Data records
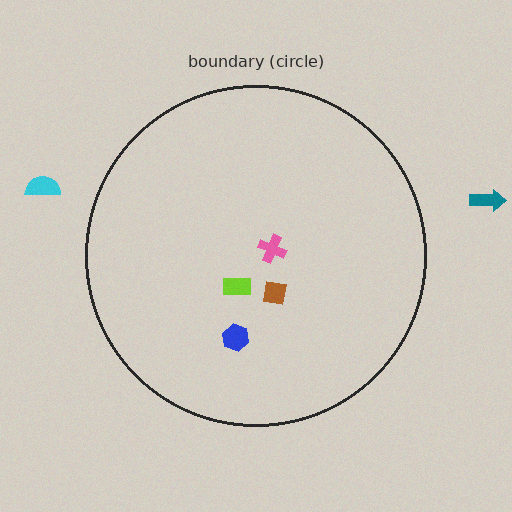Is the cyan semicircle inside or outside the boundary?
Outside.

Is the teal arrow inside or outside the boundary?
Outside.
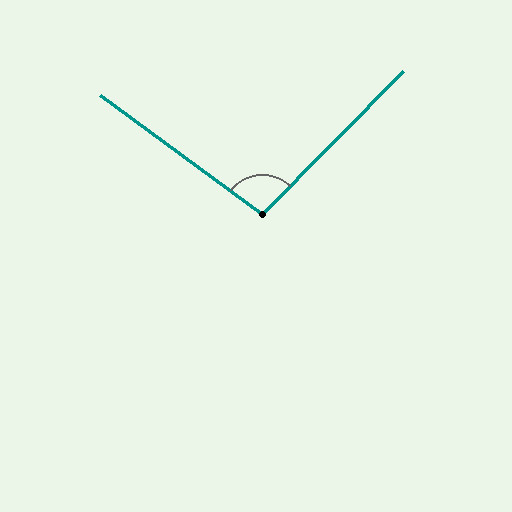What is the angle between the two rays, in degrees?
Approximately 98 degrees.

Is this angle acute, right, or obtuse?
It is obtuse.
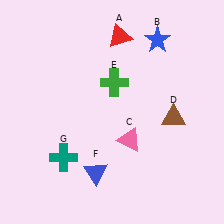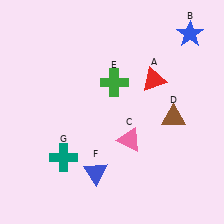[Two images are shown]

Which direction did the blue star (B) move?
The blue star (B) moved right.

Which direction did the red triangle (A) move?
The red triangle (A) moved down and to the right.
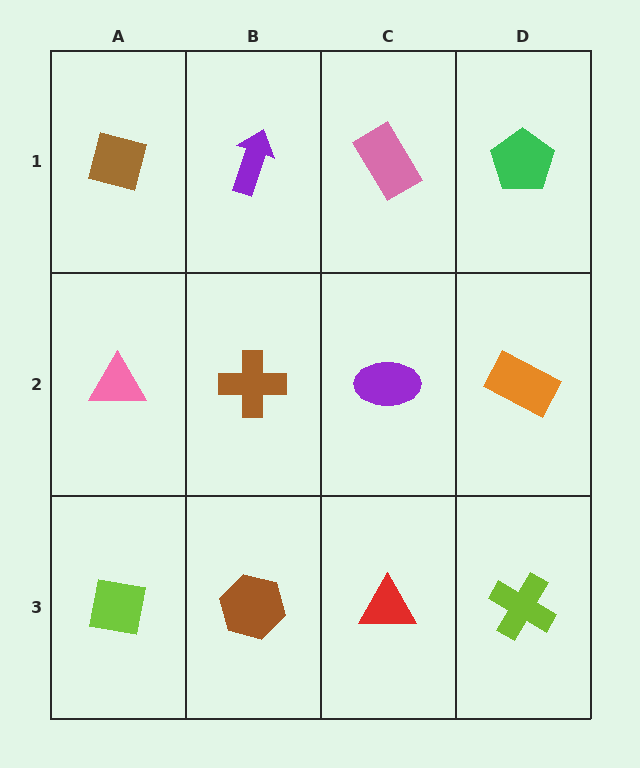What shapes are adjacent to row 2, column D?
A green pentagon (row 1, column D), a lime cross (row 3, column D), a purple ellipse (row 2, column C).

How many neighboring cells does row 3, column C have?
3.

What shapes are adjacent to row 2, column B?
A purple arrow (row 1, column B), a brown hexagon (row 3, column B), a pink triangle (row 2, column A), a purple ellipse (row 2, column C).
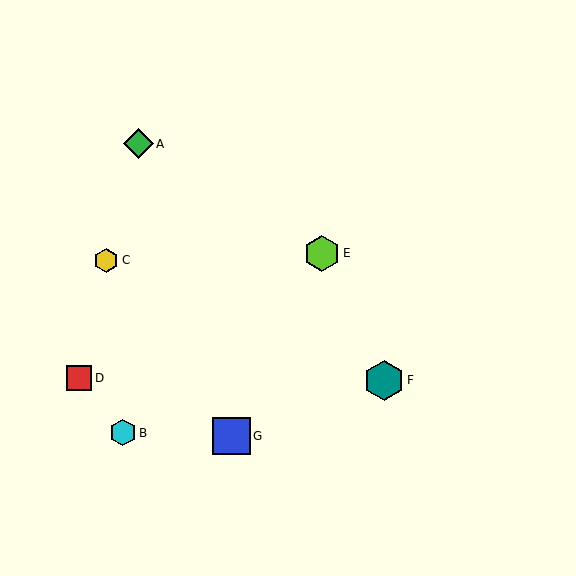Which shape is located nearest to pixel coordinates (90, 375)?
The red square (labeled D) at (79, 378) is nearest to that location.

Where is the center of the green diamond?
The center of the green diamond is at (138, 144).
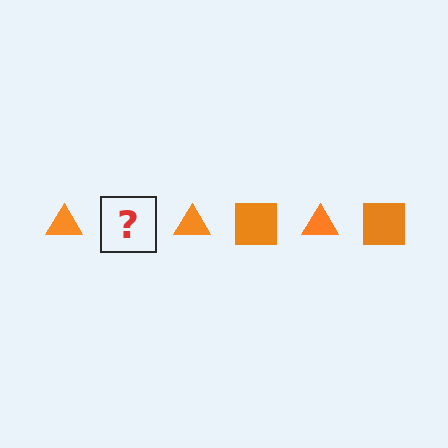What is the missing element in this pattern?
The missing element is an orange square.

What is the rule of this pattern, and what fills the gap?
The rule is that the pattern cycles through triangle, square shapes in orange. The gap should be filled with an orange square.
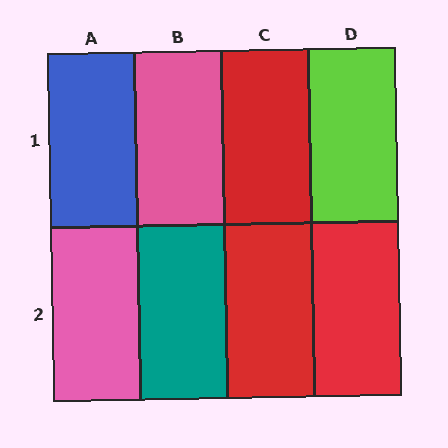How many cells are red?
3 cells are red.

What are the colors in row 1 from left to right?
Blue, pink, red, lime.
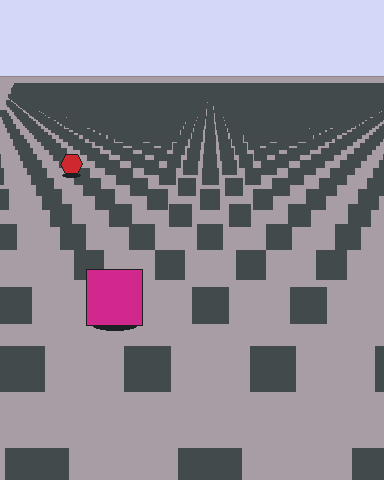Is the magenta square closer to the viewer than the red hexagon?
Yes. The magenta square is closer — you can tell from the texture gradient: the ground texture is coarser near it.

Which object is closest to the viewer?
The magenta square is closest. The texture marks near it are larger and more spread out.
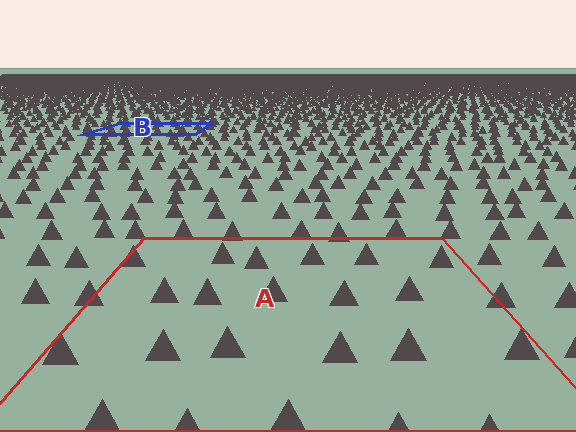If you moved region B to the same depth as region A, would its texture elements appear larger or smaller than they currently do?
They would appear larger. At a closer depth, the same texture elements are projected at a bigger on-screen size.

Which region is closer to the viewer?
Region A is closer. The texture elements there are larger and more spread out.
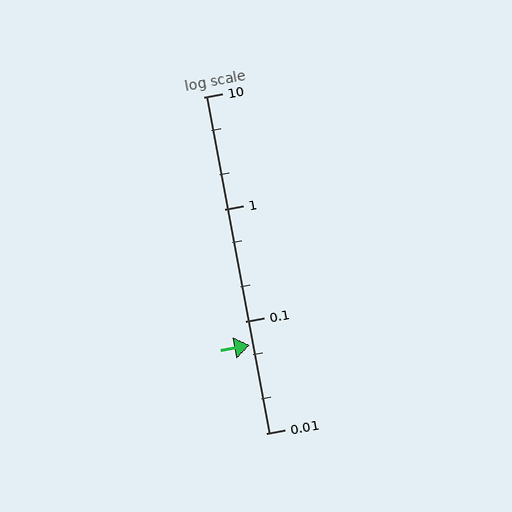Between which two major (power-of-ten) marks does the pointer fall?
The pointer is between 0.01 and 0.1.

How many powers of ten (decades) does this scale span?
The scale spans 3 decades, from 0.01 to 10.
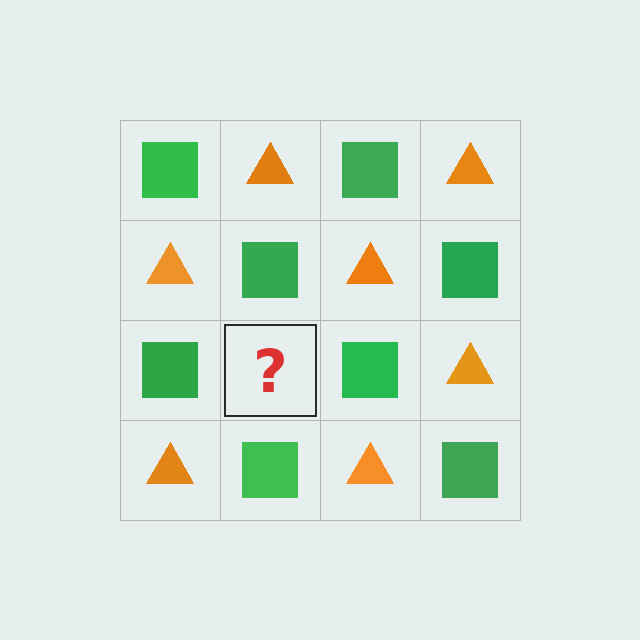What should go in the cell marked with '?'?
The missing cell should contain an orange triangle.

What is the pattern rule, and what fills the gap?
The rule is that it alternates green square and orange triangle in a checkerboard pattern. The gap should be filled with an orange triangle.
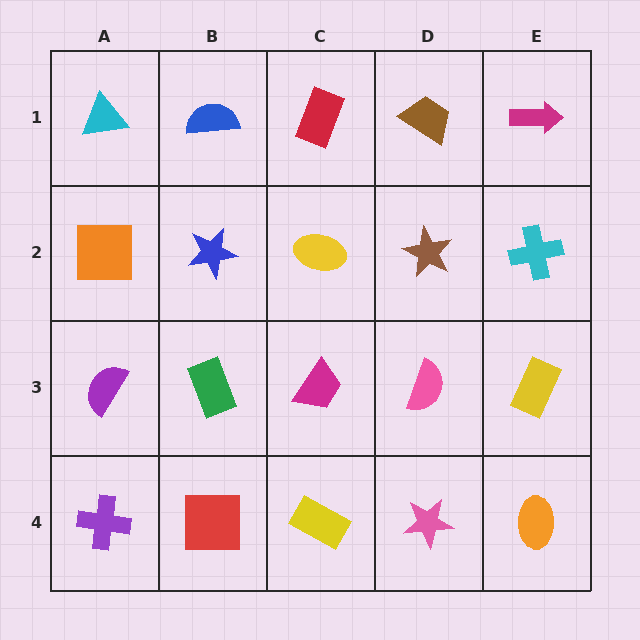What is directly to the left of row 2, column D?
A yellow ellipse.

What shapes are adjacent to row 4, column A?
A purple semicircle (row 3, column A), a red square (row 4, column B).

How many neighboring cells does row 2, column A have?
3.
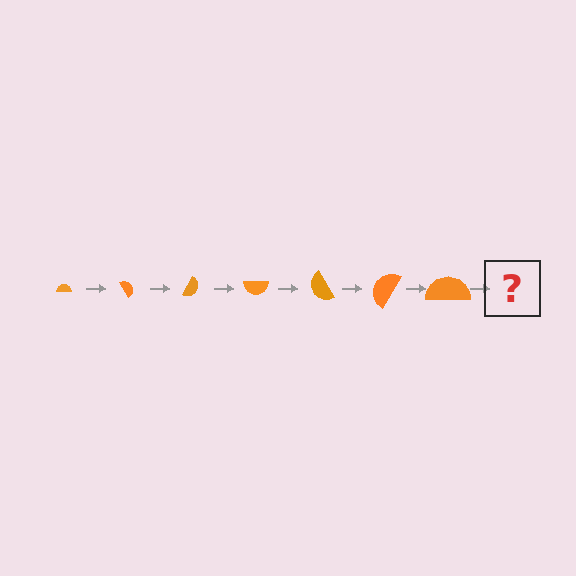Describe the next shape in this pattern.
It should be a semicircle, larger than the previous one and rotated 420 degrees clockwise from the start.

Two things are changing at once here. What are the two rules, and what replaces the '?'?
The two rules are that the semicircle grows larger each step and it rotates 60 degrees clockwise each step. The '?' should be a semicircle, larger than the previous one and rotated 420 degrees clockwise from the start.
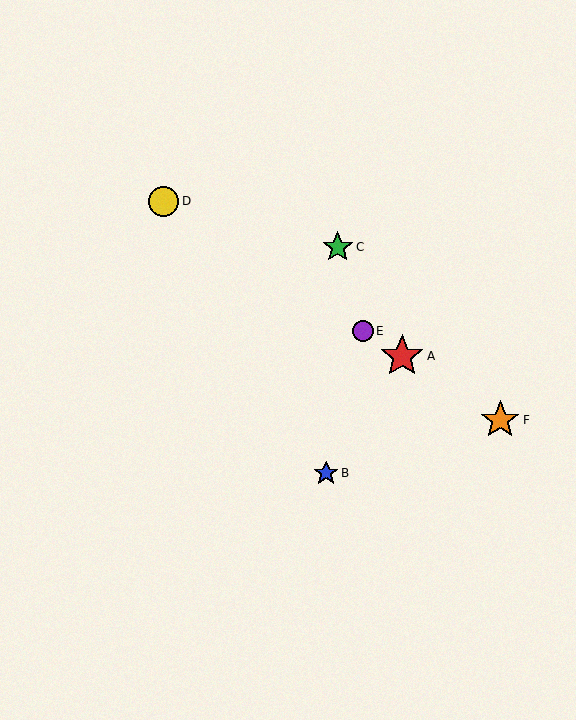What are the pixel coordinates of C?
Object C is at (338, 247).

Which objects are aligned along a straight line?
Objects A, D, E, F are aligned along a straight line.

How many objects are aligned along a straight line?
4 objects (A, D, E, F) are aligned along a straight line.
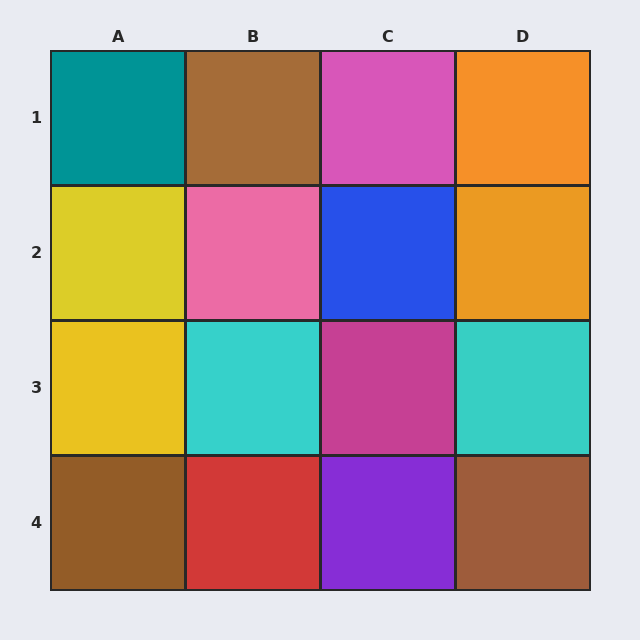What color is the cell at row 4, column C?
Purple.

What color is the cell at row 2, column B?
Pink.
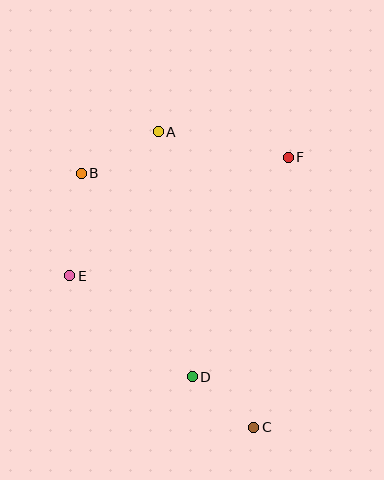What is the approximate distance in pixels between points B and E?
The distance between B and E is approximately 103 pixels.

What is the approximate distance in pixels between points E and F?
The distance between E and F is approximately 248 pixels.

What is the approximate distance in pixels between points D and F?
The distance between D and F is approximately 239 pixels.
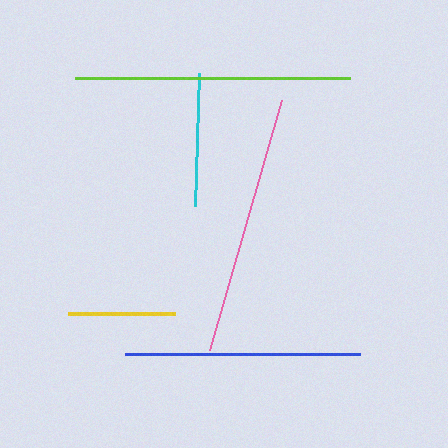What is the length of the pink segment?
The pink segment is approximately 260 pixels long.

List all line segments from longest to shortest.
From longest to shortest: lime and pink (about equal), blue, cyan, yellow.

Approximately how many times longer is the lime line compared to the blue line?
The lime line is approximately 1.2 times the length of the blue line.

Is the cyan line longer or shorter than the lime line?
The lime line is longer than the cyan line.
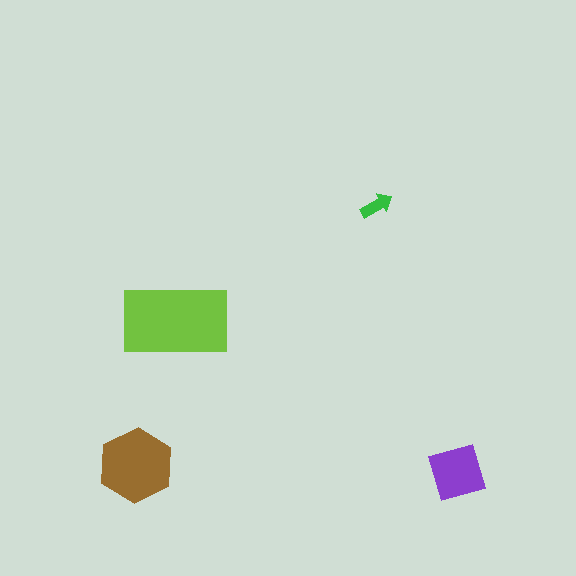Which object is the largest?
The lime rectangle.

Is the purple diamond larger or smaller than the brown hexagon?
Smaller.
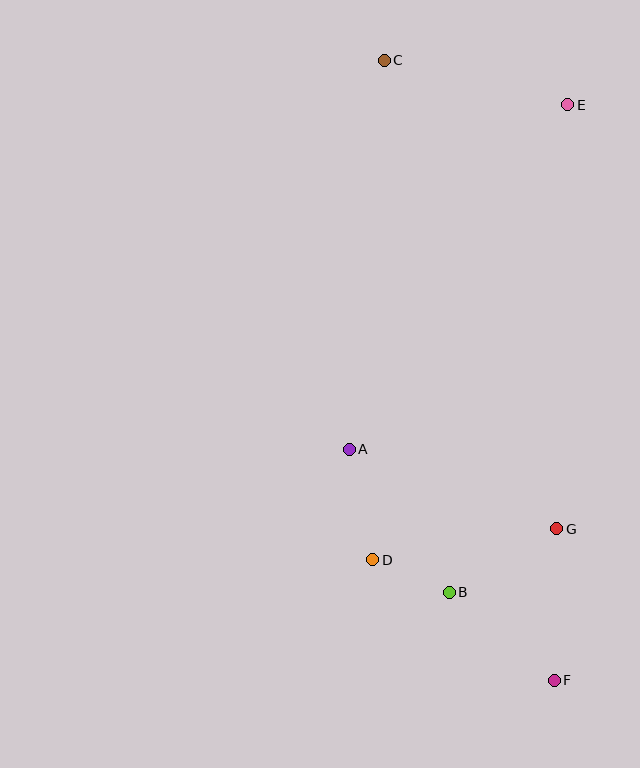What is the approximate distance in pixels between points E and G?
The distance between E and G is approximately 424 pixels.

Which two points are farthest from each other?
Points C and F are farthest from each other.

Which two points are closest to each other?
Points B and D are closest to each other.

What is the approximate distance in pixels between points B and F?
The distance between B and F is approximately 137 pixels.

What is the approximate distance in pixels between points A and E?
The distance between A and E is approximately 408 pixels.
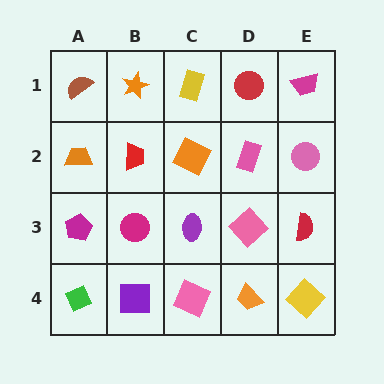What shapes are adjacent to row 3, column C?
An orange square (row 2, column C), a pink square (row 4, column C), a magenta circle (row 3, column B), a pink diamond (row 3, column D).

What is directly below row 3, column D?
An orange trapezoid.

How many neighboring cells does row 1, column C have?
3.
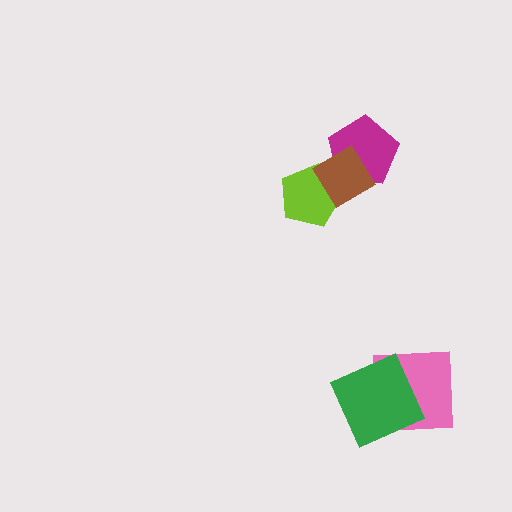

Work required:
Reproduce the records above exactly, excluding every picture.

Task response:
Is the cyan semicircle inside or outside the boundary?
Outside.

Is the teal arrow inside or outside the boundary?
Outside.
What is the angle between the two rays, in degrees?
Approximately 98 degrees.

Is this angle acute, right, or obtuse?
It is obtuse.
[Two images are shown]

Which direction did the blue star (B) move?
The blue star (B) moved right.

Which direction did the red triangle (A) move?
The red triangle (A) moved down and to the right.
What shapes are adjacent to row 2, column D?
A green pentagon (row 1, column D), a lime cross (row 3, column D), a purple ellipse (row 2, column C).

How many neighboring cells does row 3, column C have?
3.

What shapes are adjacent to row 2, column B?
A purple arrow (row 1, column B), a brown hexagon (row 3, column B), a pink triangle (row 2, column A), a purple ellipse (row 2, column C).
Which shape is located nearest to pixel coordinates (90, 375)?
The red square (labeled D) at (79, 378) is nearest to that location.

Where is the center of the green diamond?
The center of the green diamond is at (138, 144).
What is the missing element in this pattern?
The missing element is an orange square.

What is the rule of this pattern, and what fills the gap?
The rule is that the pattern cycles through triangle, square shapes in orange. The gap should be filled with an orange square.
How many cells are red?
3 cells are red.

What are the colors in row 1 from left to right?
Blue, pink, red, lime.
Is the magenta square closer to the viewer than the red hexagon?
Yes. The magenta square is closer — you can tell from the texture gradient: the ground texture is coarser near it.

Which object is closest to the viewer?
The magenta square is closest. The texture marks near it are larger and more spread out.
If you moved region B to the same depth as region A, would its texture elements appear larger or smaller than they currently do?
They would appear larger. At a closer depth, the same texture elements are projected at a bigger on-screen size.

Which region is closer to the viewer?
Region A is closer. The texture elements there are larger and more spread out.
Between which two major (power-of-ten) marks does the pointer fall?
The pointer is between 0.01 and 0.1.

How many powers of ten (decades) does this scale span?
The scale spans 3 decades, from 0.01 to 10.
What should go in the cell marked with '?'?
The missing cell should contain an orange triangle.

What is the pattern rule, and what fills the gap?
The rule is that it alternates green square and orange triangle in a checkerboard pattern. The gap should be filled with an orange triangle.
What is directly to the left of row 2, column D?
A yellow ellipse.

What shapes are adjacent to row 4, column A?
A purple semicircle (row 3, column A), a red square (row 4, column B).

How many neighboring cells does row 2, column A have?
3.
Describe the next shape in this pattern.
It should be a semicircle, larger than the previous one and rotated 420 degrees clockwise from the start.

Two things are changing at once here. What are the two rules, and what replaces the '?'?
The two rules are that the semicircle grows larger each step and it rotates 60 degrees clockwise each step. The '?' should be a semicircle, larger than the previous one and rotated 420 degrees clockwise from the start.
What are the pixel coordinates of C?
Object C is at (338, 247).

Which objects are aligned along a straight line?
Objects A, D, E, F are aligned along a straight line.

How many objects are aligned along a straight line?
4 objects (A, D, E, F) are aligned along a straight line.
What color is the cell at row 4, column C?
Purple.

What color is the cell at row 2, column B?
Pink.
What is the approximate distance in pixels between points B and E?
The distance between B and E is approximately 103 pixels.

What is the approximate distance in pixels between points E and F?
The distance between E and F is approximately 248 pixels.

What is the approximate distance in pixels between points D and F?
The distance between D and F is approximately 239 pixels.
What is the length of the pink segment?
The pink segment is approximately 260 pixels long.

List all line segments from longest to shortest.
From longest to shortest: lime and pink (about equal), blue, cyan, yellow.

Approximately how many times longer is the lime line compared to the blue line?
The lime line is approximately 1.2 times the length of the blue line.

Is the cyan line longer or shorter than the lime line?
The lime line is longer than the cyan line.
Which object is the largest?
The lime rectangle.

Is the purple diamond larger or smaller than the brown hexagon?
Smaller.
What is the approximate distance in pixels between points E and G?
The distance between E and G is approximately 424 pixels.

Which two points are farthest from each other?
Points C and F are farthest from each other.

Which two points are closest to each other?
Points B and D are closest to each other.

What is the approximate distance in pixels between points B and F?
The distance between B and F is approximately 137 pixels.

What is the approximate distance in pixels between points A and E?
The distance between A and E is approximately 408 pixels.
What shapes are adjacent to row 3, column C?
An orange square (row 2, column C), a pink square (row 4, column C), a magenta circle (row 3, column B), a pink diamond (row 3, column D).

What is directly below row 3, column D?
An orange trapezoid.

How many neighboring cells does row 1, column C have?
3.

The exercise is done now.